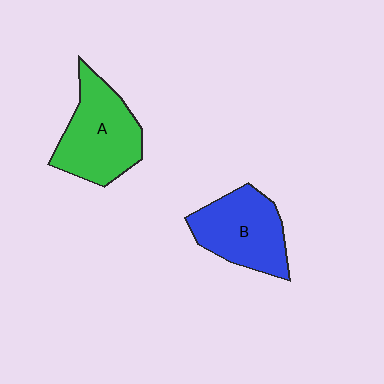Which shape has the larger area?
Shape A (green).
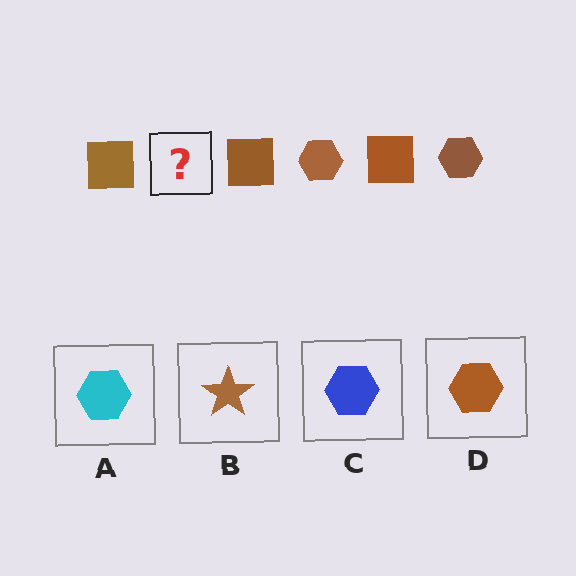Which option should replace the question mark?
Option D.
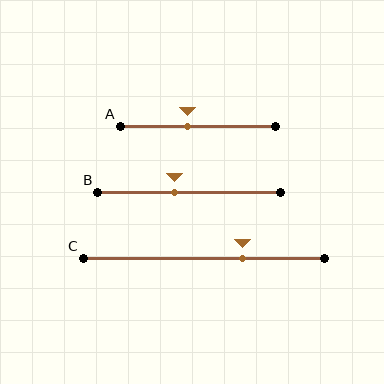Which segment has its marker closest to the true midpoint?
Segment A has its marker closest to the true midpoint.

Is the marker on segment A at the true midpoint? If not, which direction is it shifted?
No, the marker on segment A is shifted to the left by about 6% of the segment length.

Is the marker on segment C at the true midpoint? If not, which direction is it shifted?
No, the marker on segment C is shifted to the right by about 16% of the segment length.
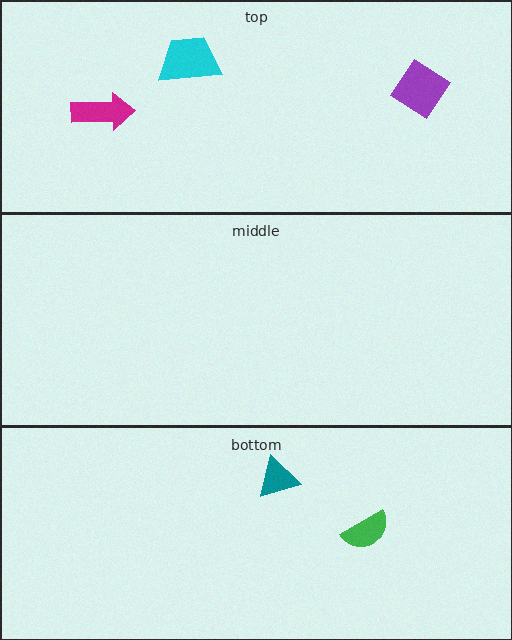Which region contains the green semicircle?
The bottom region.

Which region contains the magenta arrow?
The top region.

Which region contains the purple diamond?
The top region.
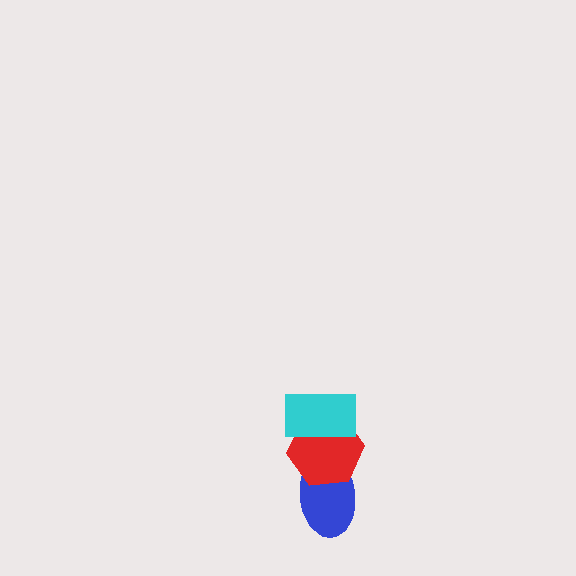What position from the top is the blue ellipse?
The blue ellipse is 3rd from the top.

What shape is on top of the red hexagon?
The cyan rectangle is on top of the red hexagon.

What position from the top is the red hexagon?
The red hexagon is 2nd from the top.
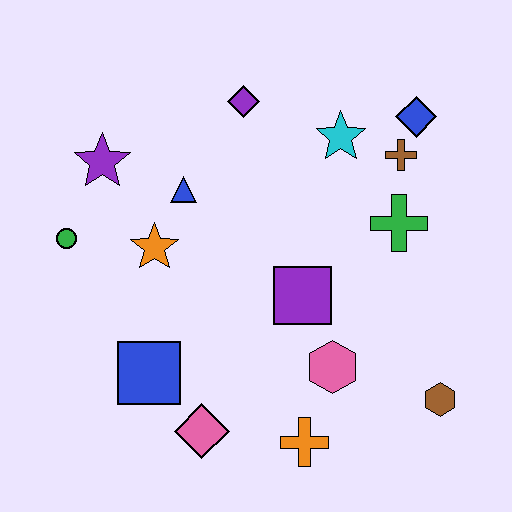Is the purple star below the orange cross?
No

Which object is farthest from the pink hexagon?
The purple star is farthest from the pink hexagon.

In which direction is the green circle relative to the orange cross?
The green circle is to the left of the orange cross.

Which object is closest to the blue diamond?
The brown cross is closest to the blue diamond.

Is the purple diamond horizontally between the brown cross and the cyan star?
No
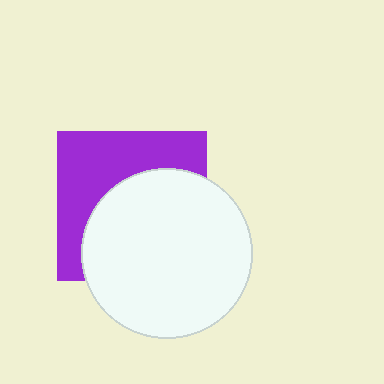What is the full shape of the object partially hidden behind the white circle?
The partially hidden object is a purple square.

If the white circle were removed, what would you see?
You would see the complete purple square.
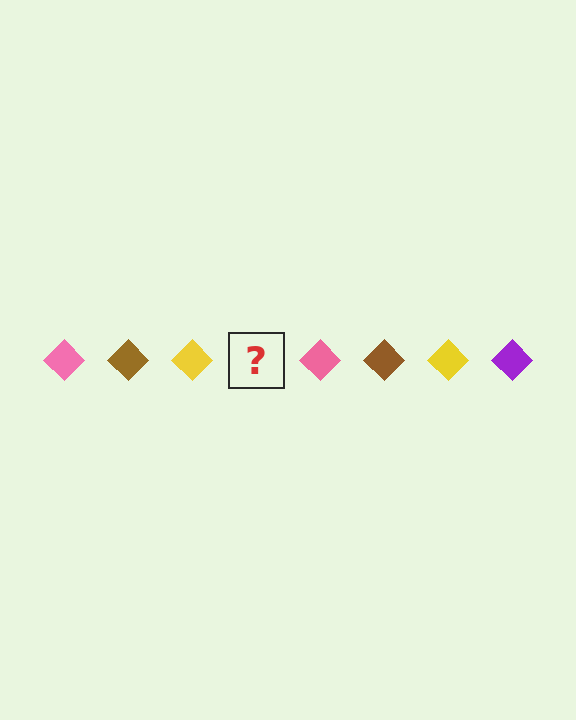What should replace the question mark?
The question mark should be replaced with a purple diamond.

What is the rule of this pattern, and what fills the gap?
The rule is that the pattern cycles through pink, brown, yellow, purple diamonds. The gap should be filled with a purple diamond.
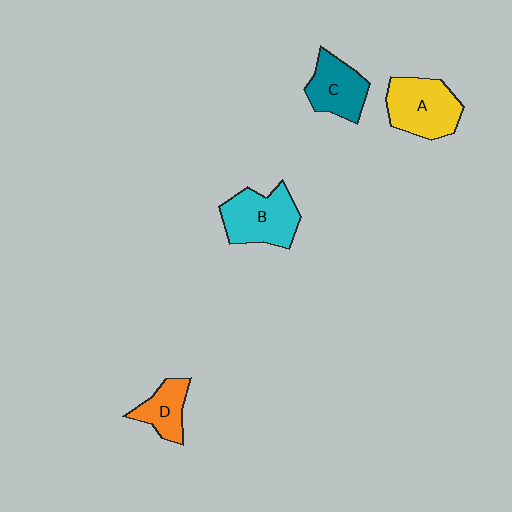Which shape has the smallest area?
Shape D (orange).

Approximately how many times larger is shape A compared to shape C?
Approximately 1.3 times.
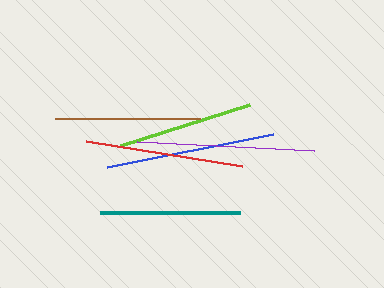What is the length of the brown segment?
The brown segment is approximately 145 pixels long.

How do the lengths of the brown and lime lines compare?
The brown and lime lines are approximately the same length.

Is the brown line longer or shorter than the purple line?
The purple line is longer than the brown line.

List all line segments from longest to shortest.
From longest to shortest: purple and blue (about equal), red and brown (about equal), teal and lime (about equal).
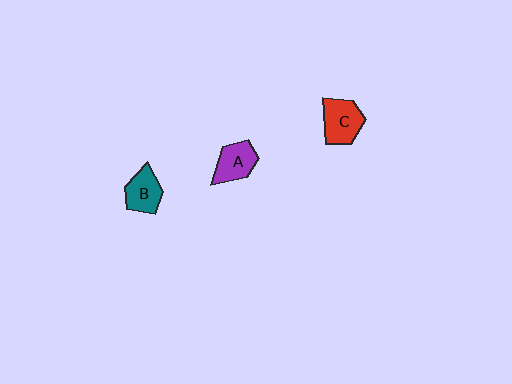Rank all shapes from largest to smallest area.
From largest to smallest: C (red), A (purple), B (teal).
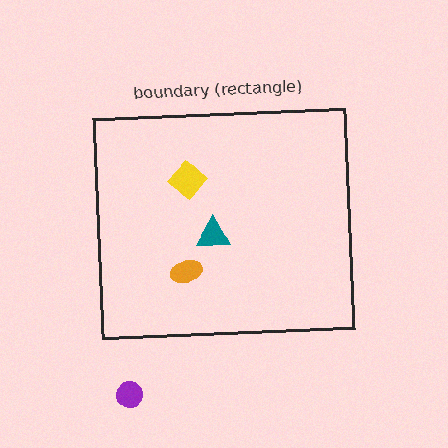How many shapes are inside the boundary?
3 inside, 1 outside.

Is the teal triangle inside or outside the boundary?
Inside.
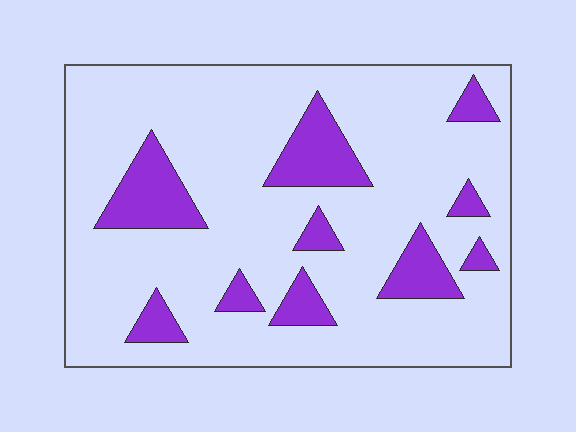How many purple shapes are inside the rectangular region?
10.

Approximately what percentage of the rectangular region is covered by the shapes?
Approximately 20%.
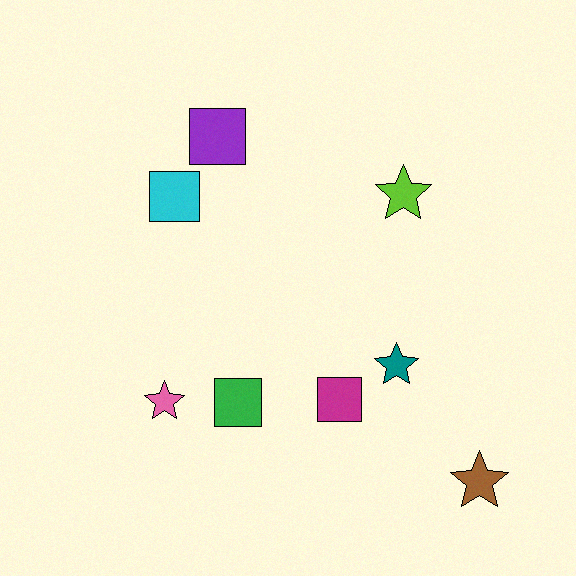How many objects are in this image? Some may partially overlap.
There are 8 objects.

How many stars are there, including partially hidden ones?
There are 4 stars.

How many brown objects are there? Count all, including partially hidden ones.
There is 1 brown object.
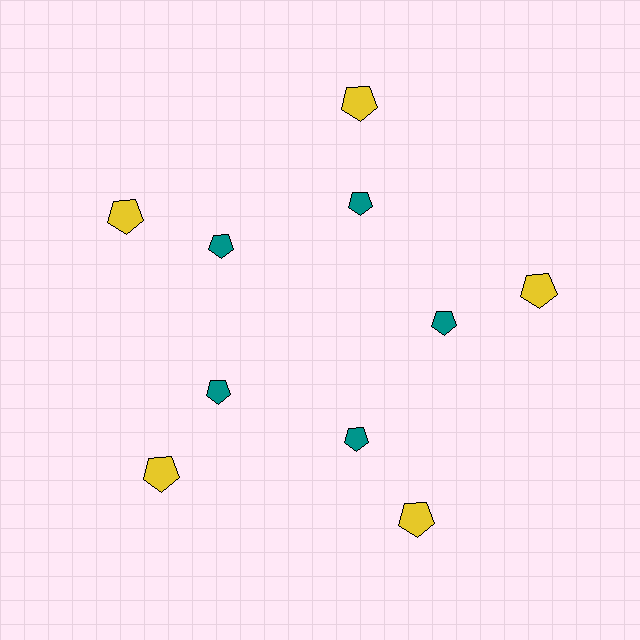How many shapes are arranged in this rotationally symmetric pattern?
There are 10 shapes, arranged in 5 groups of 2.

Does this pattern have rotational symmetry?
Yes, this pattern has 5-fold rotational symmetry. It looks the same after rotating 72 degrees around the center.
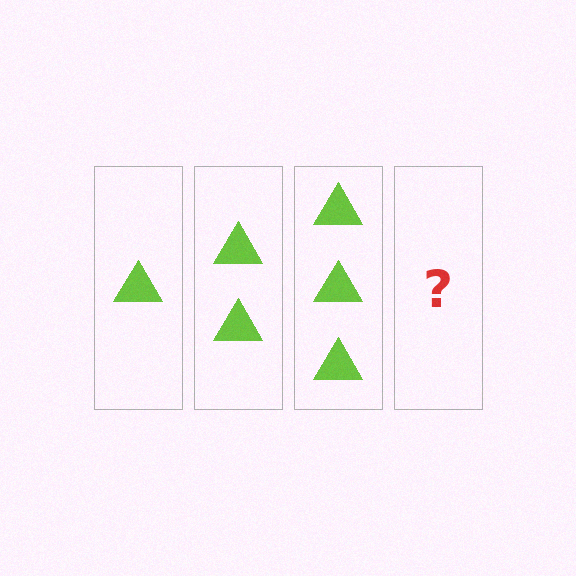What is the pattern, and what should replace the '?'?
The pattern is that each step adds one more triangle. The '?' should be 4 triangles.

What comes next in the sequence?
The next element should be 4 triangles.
====
▶ **Instructions to follow**
Will you restate every entry word for word and omit the images?

▶ **Exercise output**
Which shape has the larger area?
Shape A (green).
Which option should replace the question mark?
Option D.
Which segment has its marker closest to the true midpoint?
Segment A has its marker closest to the true midpoint.

Is the marker on segment A at the true midpoint? If not, which direction is it shifted?
No, the marker on segment A is shifted to the left by about 6% of the segment length.

Is the marker on segment C at the true midpoint? If not, which direction is it shifted?
No, the marker on segment C is shifted to the right by about 16% of the segment length.
Which region contains the green semicircle?
The bottom region.

Which region contains the magenta arrow?
The top region.

Which region contains the purple diamond?
The top region.
What position from the top is the blue ellipse?
The blue ellipse is 3rd from the top.

What shape is on top of the red hexagon?
The cyan rectangle is on top of the red hexagon.

What position from the top is the red hexagon?
The red hexagon is 2nd from the top.
Is the purple star below the orange cross?
No

Which object is farthest from the pink hexagon?
The purple star is farthest from the pink hexagon.

In which direction is the green circle relative to the orange cross?
The green circle is to the left of the orange cross.

Which object is closest to the blue diamond?
The brown cross is closest to the blue diamond.

Is the purple diamond horizontally between the brown cross and the cyan star?
No
What is the full shape of the object partially hidden behind the white circle?
The partially hidden object is a purple square.

If the white circle were removed, what would you see?
You would see the complete purple square.
What should replace the question mark?
The question mark should be replaced with a purple diamond.

What is the rule of this pattern, and what fills the gap?
The rule is that the pattern cycles through pink, brown, yellow, purple diamonds. The gap should be filled with a purple diamond.
Which shape has the smallest area?
Shape D (orange).

Approximately how many times larger is shape A compared to shape C?
Approximately 1.3 times.
What is the length of the brown segment?
The brown segment is approximately 145 pixels long.

How do the lengths of the brown and lime lines compare?
The brown and lime lines are approximately the same length.

Is the brown line longer or shorter than the purple line?
The purple line is longer than the brown line.

List all line segments from longest to shortest.
From longest to shortest: purple and blue (about equal), red and brown (about equal), teal and lime (about equal).
Rank all shapes from largest to smallest area.
From largest to smallest: C (red), A (purple), B (teal).
How many shapes are inside the boundary?
3 inside, 1 outside.

Is the teal triangle inside or outside the boundary?
Inside.
How many purple shapes are inside the rectangular region?
10.

Approximately what percentage of the rectangular region is covered by the shapes?
Approximately 20%.
How many objects are in this image? Some may partially overlap.
There are 8 objects.

How many stars are there, including partially hidden ones?
There are 4 stars.

How many brown objects are there? Count all, including partially hidden ones.
There is 1 brown object.
How many shapes are arranged in this rotationally symmetric pattern?
There are 10 shapes, arranged in 5 groups of 2.

Does this pattern have rotational symmetry?
Yes, this pattern has 5-fold rotational symmetry. It looks the same after rotating 72 degrees around the center.
What is the pattern, and what should replace the '?'?
The pattern is that each step adds one more triangle. The '?' should be 4 triangles.

What comes next in the sequence?
The next element should be 4 triangles.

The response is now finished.